# TASK PROMPT
Exactly repeat the material, dropping only the pictures.

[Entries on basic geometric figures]
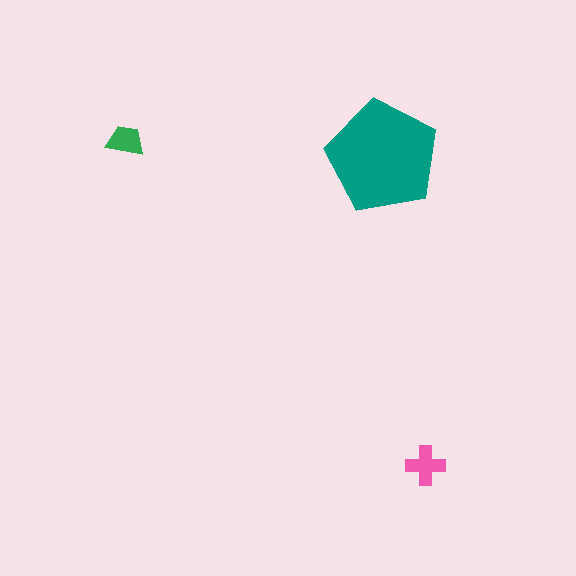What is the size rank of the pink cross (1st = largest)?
2nd.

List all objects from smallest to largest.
The green trapezoid, the pink cross, the teal pentagon.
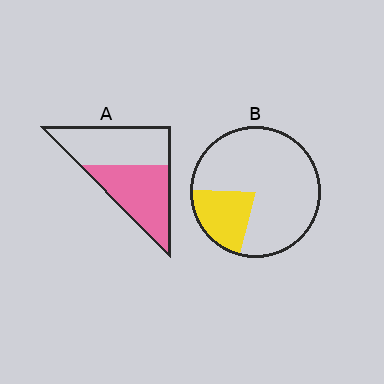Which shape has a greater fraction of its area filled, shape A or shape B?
Shape A.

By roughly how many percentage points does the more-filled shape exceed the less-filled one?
By roughly 30 percentage points (A over B).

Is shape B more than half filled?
No.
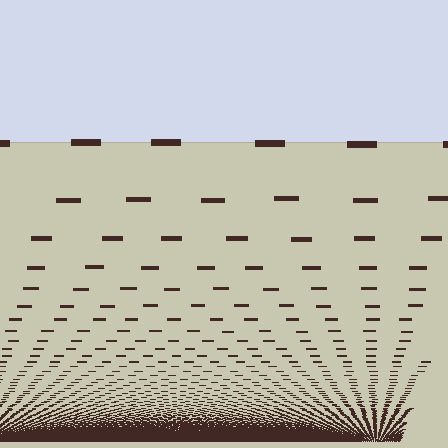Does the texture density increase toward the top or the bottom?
Density increases toward the bottom.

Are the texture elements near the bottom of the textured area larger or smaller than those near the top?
Smaller. The gradient is inverted — elements near the bottom are smaller and denser.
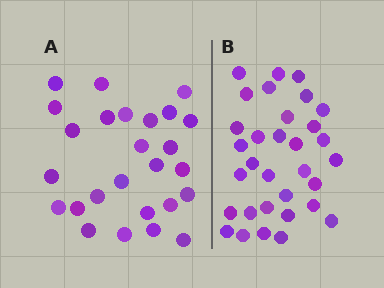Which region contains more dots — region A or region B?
Region B (the right region) has more dots.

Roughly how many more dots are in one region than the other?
Region B has about 6 more dots than region A.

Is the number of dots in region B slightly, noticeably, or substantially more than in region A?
Region B has only slightly more — the two regions are fairly close. The ratio is roughly 1.2 to 1.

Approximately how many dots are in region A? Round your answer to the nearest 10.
About 30 dots. (The exact count is 26, which rounds to 30.)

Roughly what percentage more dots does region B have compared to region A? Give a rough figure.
About 25% more.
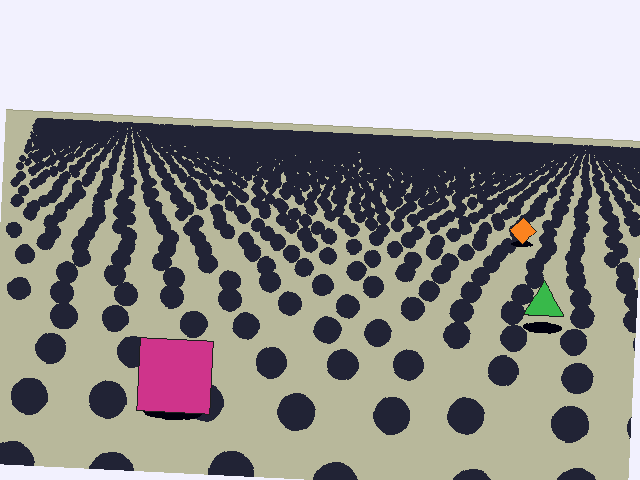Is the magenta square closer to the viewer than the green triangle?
Yes. The magenta square is closer — you can tell from the texture gradient: the ground texture is coarser near it.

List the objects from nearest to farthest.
From nearest to farthest: the magenta square, the green triangle, the orange diamond.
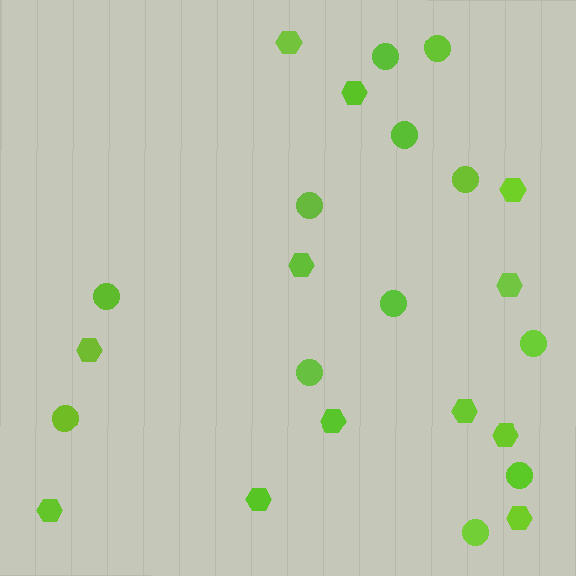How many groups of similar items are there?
There are 2 groups: one group of hexagons (12) and one group of circles (12).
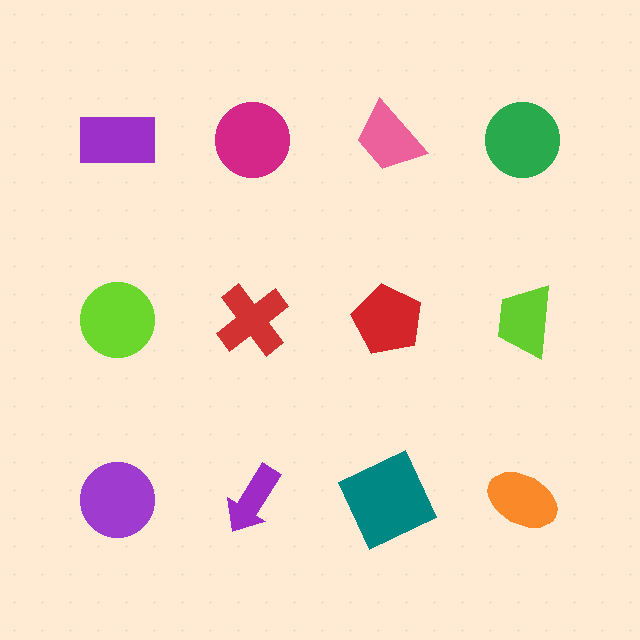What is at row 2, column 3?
A red pentagon.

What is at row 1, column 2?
A magenta circle.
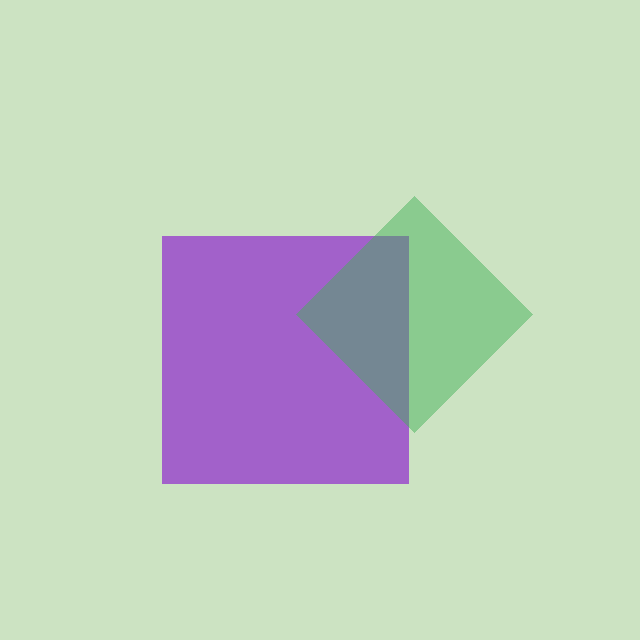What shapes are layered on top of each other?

# TASK SOLUTION
What is the size rank of the pink cross (1st = largest)?
2nd.

List all objects from smallest to largest.
The green trapezoid, the pink cross, the teal pentagon.
Which shape has a greater fraction of its area filled, shape A or shape B?
Shape A.

By roughly how many percentage points does the more-filled shape exceed the less-filled one?
By roughly 30 percentage points (A over B).

Is shape B more than half filled?
No.
Does the texture density increase toward the top or the bottom?
Density increases toward the bottom.

Are the texture elements near the bottom of the textured area larger or smaller than those near the top?
Smaller. The gradient is inverted — elements near the bottom are smaller and denser.
Which region contains more dots — region A or region B?
Region B (the right region) has more dots.

Roughly how many more dots are in one region than the other?
Region B has about 6 more dots than region A.

Is the number of dots in region B slightly, noticeably, or substantially more than in region A?
Region B has only slightly more — the two regions are fairly close. The ratio is roughly 1.2 to 1.

Approximately how many dots are in region A? Round your answer to the nearest 10.
About 30 dots. (The exact count is 26, which rounds to 30.)

Roughly what percentage more dots does region B have compared to region A? Give a rough figure.
About 25% more.
Is the magenta square closer to the viewer than the green triangle?
Yes. The magenta square is closer — you can tell from the texture gradient: the ground texture is coarser near it.

List the objects from nearest to farthest.
From nearest to farthest: the magenta square, the green triangle, the orange diamond.
How many groups of similar items are there?
There are 2 groups: one group of hexagons (12) and one group of circles (12).
What is at row 2, column 3?
A red pentagon.

What is at row 1, column 2?
A magenta circle.
What shapes are layered on top of each other?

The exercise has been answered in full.